— start of Excerpted records —

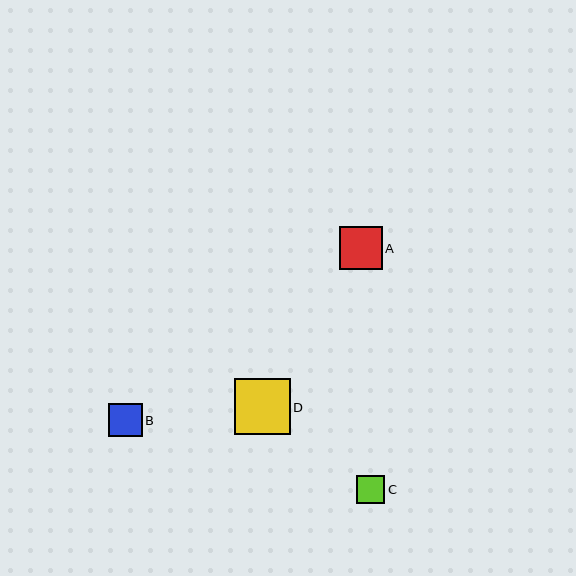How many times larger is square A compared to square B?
Square A is approximately 1.3 times the size of square B.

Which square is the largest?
Square D is the largest with a size of approximately 56 pixels.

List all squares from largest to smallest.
From largest to smallest: D, A, B, C.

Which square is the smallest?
Square C is the smallest with a size of approximately 28 pixels.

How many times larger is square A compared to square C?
Square A is approximately 1.5 times the size of square C.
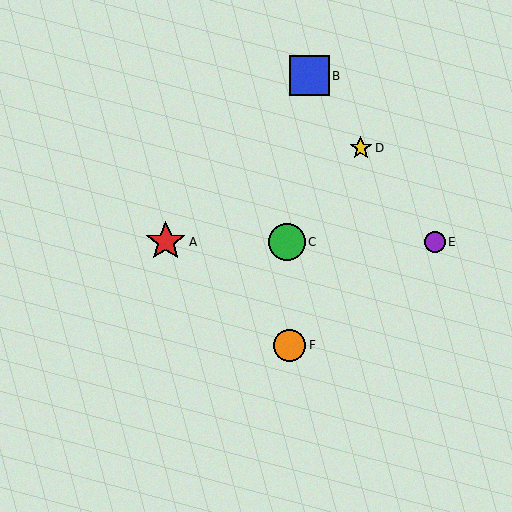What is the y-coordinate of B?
Object B is at y≈76.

— end of Excerpted records —

• _Problem_
Quote, word for word and nothing more, every line from the line with "How many times larger is square A compared to square C?" to the end of the entries, including both ends; skip any pictures.

• _Solution for this problem_
How many times larger is square A compared to square C?
Square A is approximately 1.5 times the size of square C.
What is the y-coordinate of B?
Object B is at y≈76.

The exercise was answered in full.